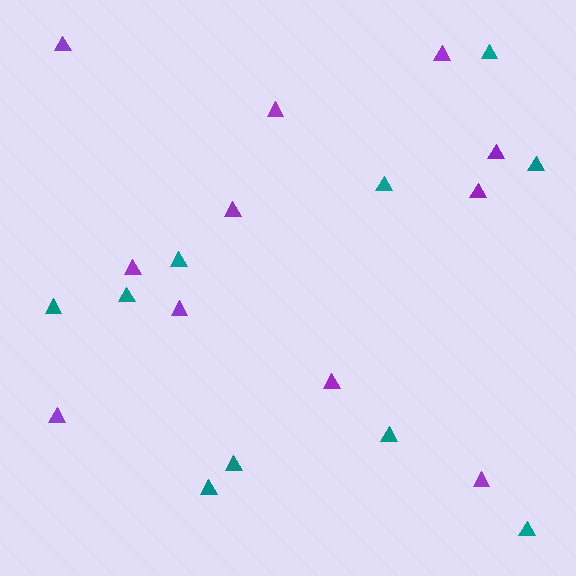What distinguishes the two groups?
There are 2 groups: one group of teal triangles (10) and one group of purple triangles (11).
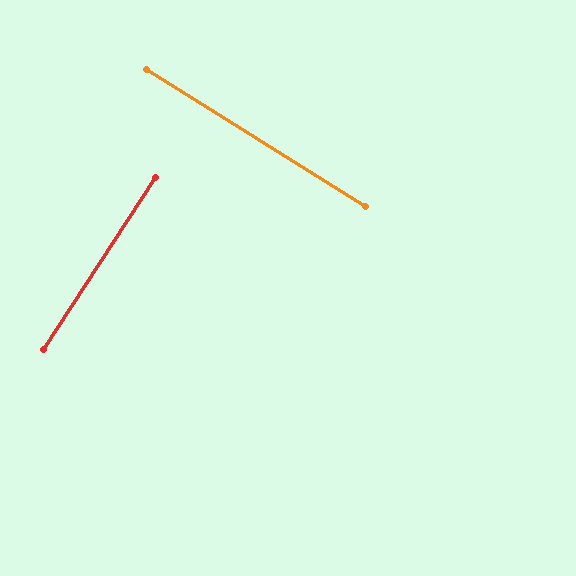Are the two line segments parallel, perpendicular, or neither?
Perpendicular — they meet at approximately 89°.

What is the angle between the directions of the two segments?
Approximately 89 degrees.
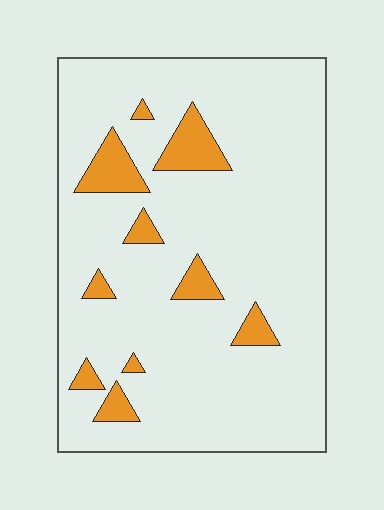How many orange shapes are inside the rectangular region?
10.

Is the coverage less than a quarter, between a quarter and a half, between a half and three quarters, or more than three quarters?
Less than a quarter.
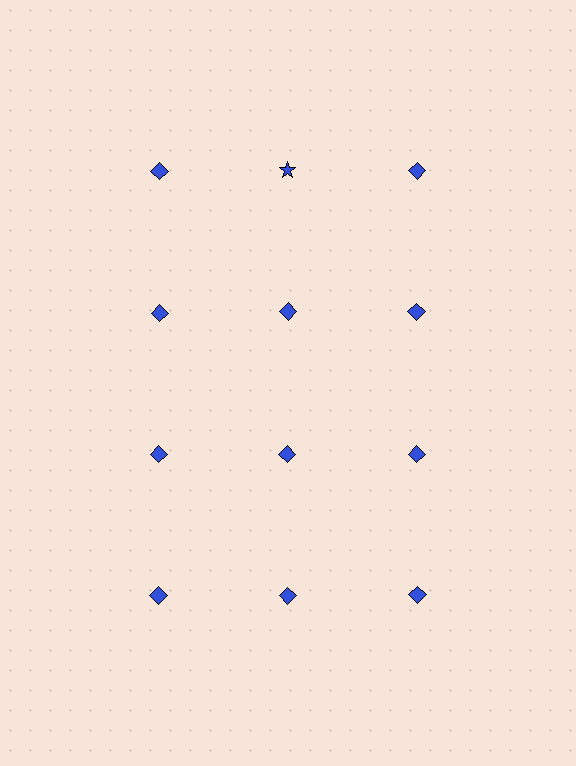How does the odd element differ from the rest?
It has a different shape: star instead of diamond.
-*-*-
Given instruction => Quote the records in full and exactly; skip any image.

Answer to this task =>
What distinguishes the two groups?
There are 2 groups: one group of teal triangles (10) and one group of purple triangles (11).
Are the two line segments parallel, perpendicular, or neither?
Perpendicular — they meet at approximately 89°.

What is the angle between the directions of the two segments?
Approximately 89 degrees.
How many orange shapes are inside the rectangular region?
10.

Is the coverage less than a quarter, between a quarter and a half, between a half and three quarters, or more than three quarters?
Less than a quarter.
How does the odd element differ from the rest?
It has a different shape: star instead of diamond.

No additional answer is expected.